Rendered shape question records:
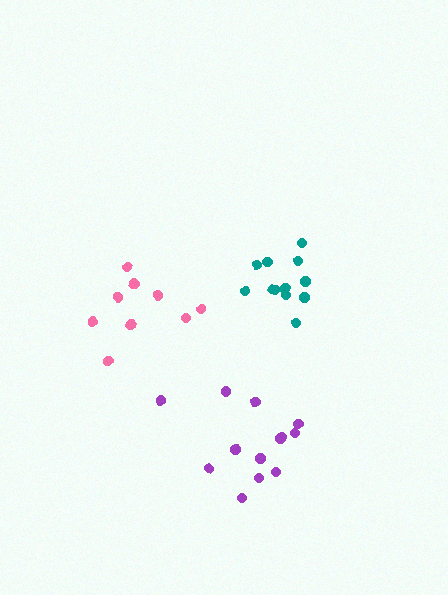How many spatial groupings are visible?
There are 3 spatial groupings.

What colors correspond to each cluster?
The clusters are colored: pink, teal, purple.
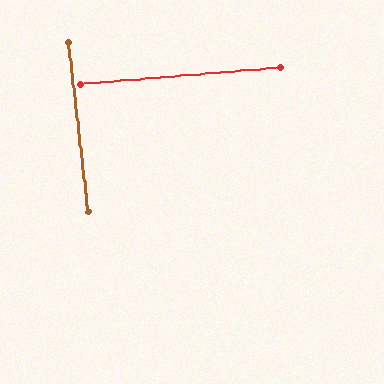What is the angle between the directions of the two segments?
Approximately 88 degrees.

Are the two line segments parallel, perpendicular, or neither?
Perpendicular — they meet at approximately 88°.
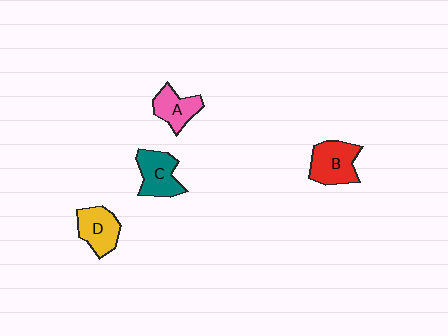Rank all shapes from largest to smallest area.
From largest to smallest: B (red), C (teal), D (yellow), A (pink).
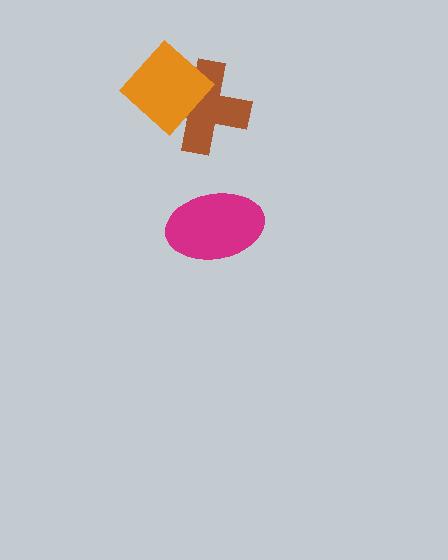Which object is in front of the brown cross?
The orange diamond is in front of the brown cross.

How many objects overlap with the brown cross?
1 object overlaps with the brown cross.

---

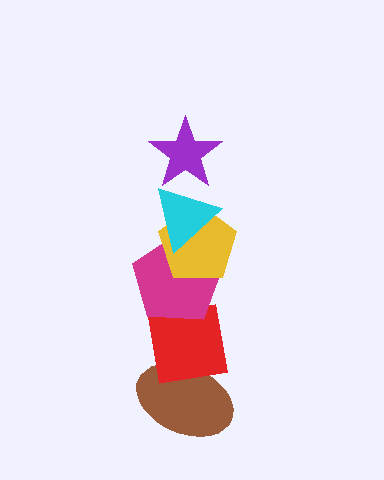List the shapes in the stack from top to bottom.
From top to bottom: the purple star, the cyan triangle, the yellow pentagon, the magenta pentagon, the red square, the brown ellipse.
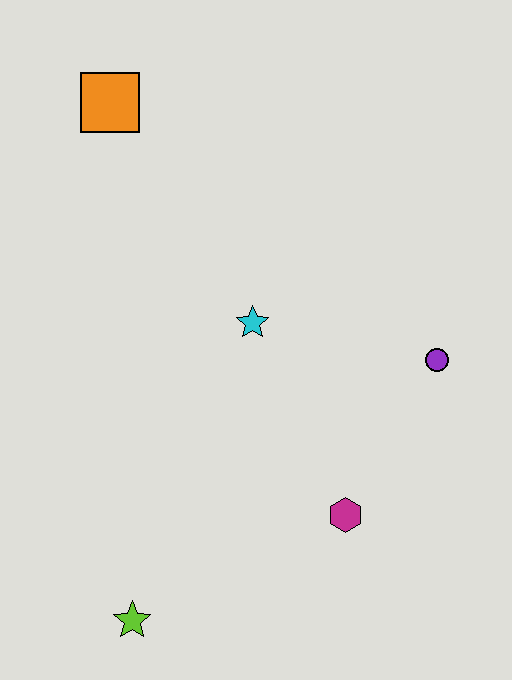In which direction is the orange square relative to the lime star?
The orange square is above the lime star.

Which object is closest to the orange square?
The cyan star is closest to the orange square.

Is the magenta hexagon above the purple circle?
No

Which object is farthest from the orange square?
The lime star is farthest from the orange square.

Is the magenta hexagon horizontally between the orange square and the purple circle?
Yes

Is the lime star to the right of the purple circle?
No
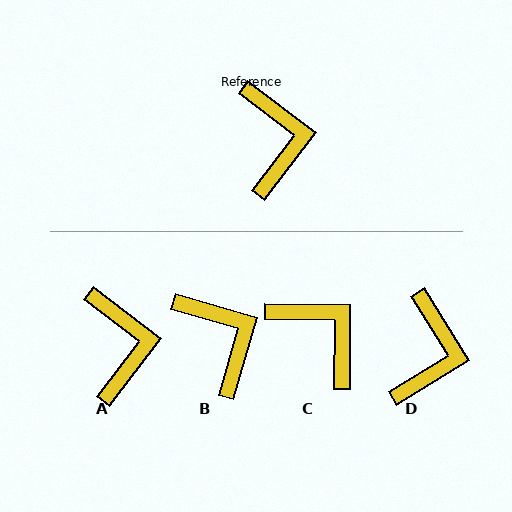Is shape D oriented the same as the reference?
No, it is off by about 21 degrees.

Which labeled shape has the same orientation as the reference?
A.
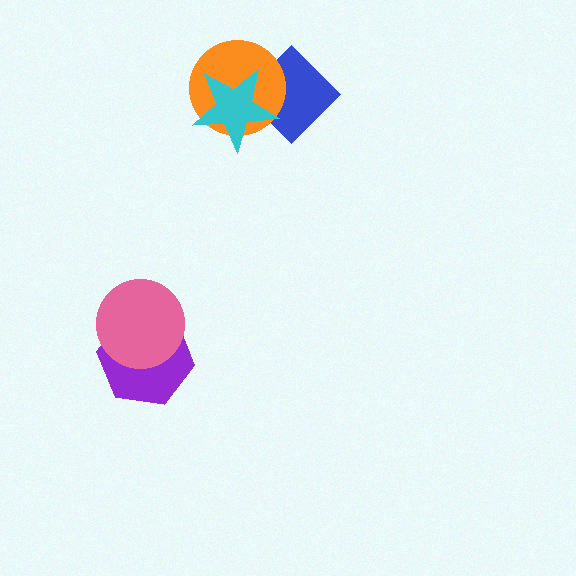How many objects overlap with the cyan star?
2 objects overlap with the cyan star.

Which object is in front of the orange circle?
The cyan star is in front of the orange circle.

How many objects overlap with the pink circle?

* * *

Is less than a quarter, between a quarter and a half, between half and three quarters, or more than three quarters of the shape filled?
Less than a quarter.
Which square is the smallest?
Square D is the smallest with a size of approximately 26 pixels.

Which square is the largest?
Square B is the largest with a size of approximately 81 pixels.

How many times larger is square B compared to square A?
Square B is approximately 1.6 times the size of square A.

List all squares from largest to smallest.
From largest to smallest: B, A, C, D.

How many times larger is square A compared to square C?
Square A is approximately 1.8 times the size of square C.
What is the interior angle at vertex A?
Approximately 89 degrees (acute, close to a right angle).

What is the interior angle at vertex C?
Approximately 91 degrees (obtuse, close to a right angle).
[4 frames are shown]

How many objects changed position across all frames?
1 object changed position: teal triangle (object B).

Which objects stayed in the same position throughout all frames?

# Given problem
Return nothing but the lines running from the line with "How many objects changed" through the line with "Which objects stayed", exactly as they appear.

# Reply
How many objects changed position across all frames?
1 object changed position: teal triangle (object B).

Which objects stayed in the same position throughout all frames?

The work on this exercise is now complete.